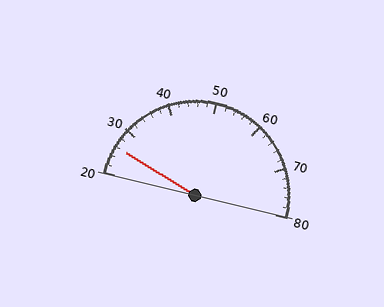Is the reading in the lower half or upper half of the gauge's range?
The reading is in the lower half of the range (20 to 80).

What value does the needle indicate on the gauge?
The needle indicates approximately 26.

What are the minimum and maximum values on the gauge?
The gauge ranges from 20 to 80.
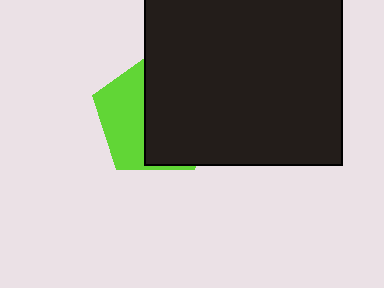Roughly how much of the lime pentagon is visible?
A small part of it is visible (roughly 39%).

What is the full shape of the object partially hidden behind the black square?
The partially hidden object is a lime pentagon.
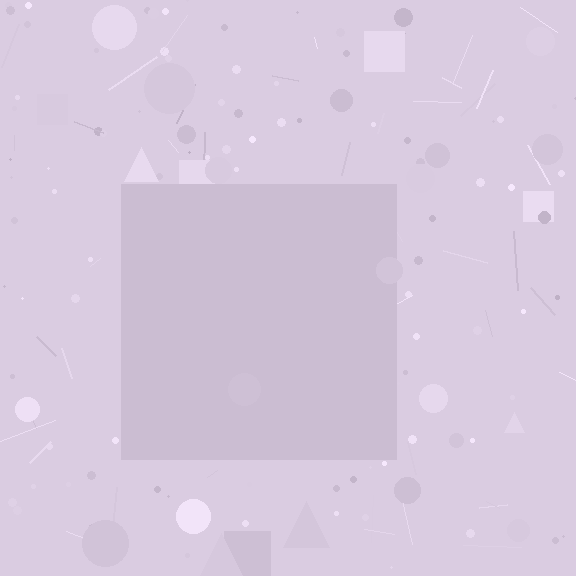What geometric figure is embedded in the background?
A square is embedded in the background.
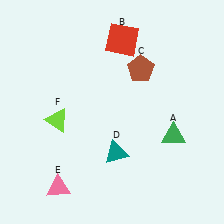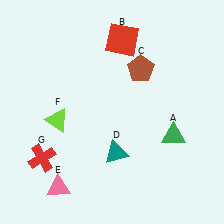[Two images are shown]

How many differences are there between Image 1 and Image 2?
There is 1 difference between the two images.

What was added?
A red cross (G) was added in Image 2.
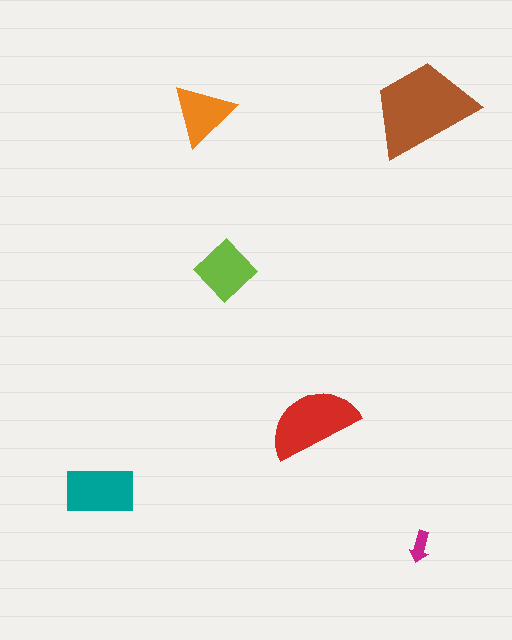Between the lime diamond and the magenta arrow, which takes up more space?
The lime diamond.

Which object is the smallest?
The magenta arrow.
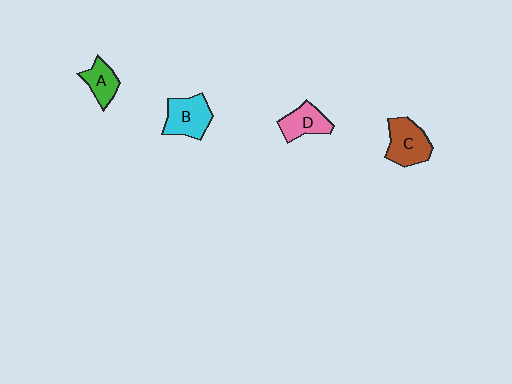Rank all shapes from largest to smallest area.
From largest to smallest: C (brown), B (cyan), D (pink), A (green).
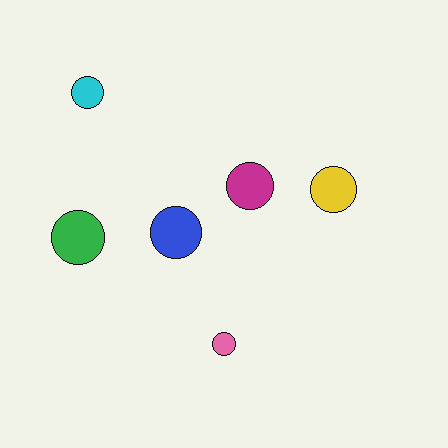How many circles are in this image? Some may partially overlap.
There are 6 circles.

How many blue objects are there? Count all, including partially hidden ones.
There is 1 blue object.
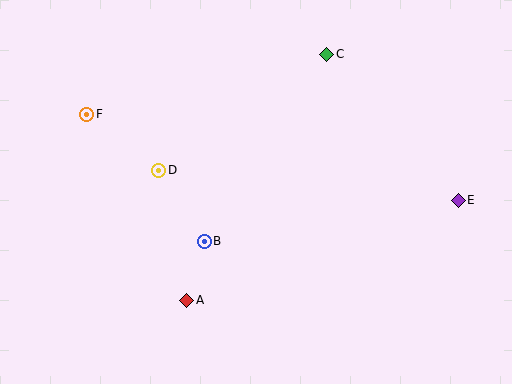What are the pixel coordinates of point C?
Point C is at (327, 54).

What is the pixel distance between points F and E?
The distance between F and E is 381 pixels.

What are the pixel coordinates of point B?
Point B is at (204, 241).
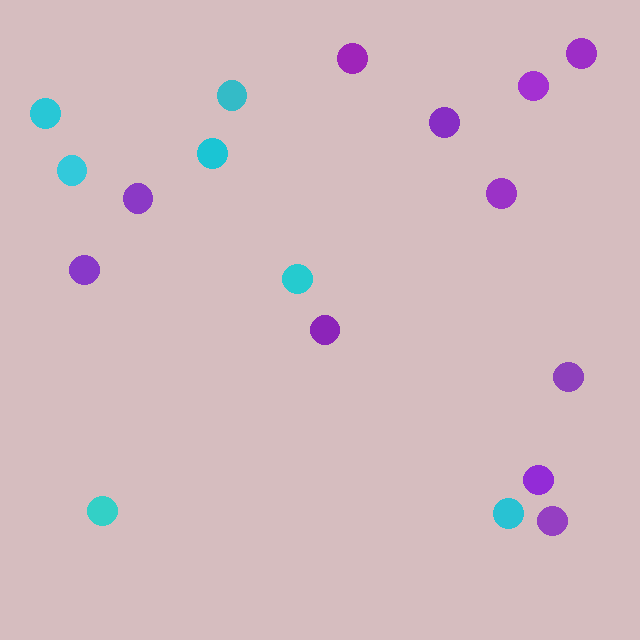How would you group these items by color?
There are 2 groups: one group of cyan circles (7) and one group of purple circles (11).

- _Work to complete_
Copy out every line of the material above exactly, skipping the pictures.

- _Answer to the task_
Is the reading in the lower half or upper half of the gauge's range?
The reading is in the lower half of the range (20 to 80).

What value does the needle indicate on the gauge?
The needle indicates approximately 26.

What are the minimum and maximum values on the gauge?
The gauge ranges from 20 to 80.
Roughly how much of the lime pentagon is visible?
A small part of it is visible (roughly 39%).

What is the full shape of the object partially hidden behind the black square?
The partially hidden object is a lime pentagon.
What geometric figure is embedded in the background?
A square is embedded in the background.
[Two images are shown]

How many differences are there between Image 1 and Image 2?
There is 1 difference between the two images.

What was added?
A red cross (G) was added in Image 2.
Between the lime diamond and the magenta arrow, which takes up more space?
The lime diamond.

Which object is the smallest?
The magenta arrow.
Rank all shapes from largest to smallest area.
From largest to smallest: C (brown), B (cyan), D (pink), A (green).
How many circles are in this image? Some may partially overlap.
There are 6 circles.

How many blue objects are there? Count all, including partially hidden ones.
There is 1 blue object.
What are the pixel coordinates of point C?
Point C is at (327, 54).

What is the pixel distance between points F and E?
The distance between F and E is 381 pixels.

What are the pixel coordinates of point B?
Point B is at (204, 241).
How would you group these items by color?
There are 2 groups: one group of cyan circles (7) and one group of purple circles (11).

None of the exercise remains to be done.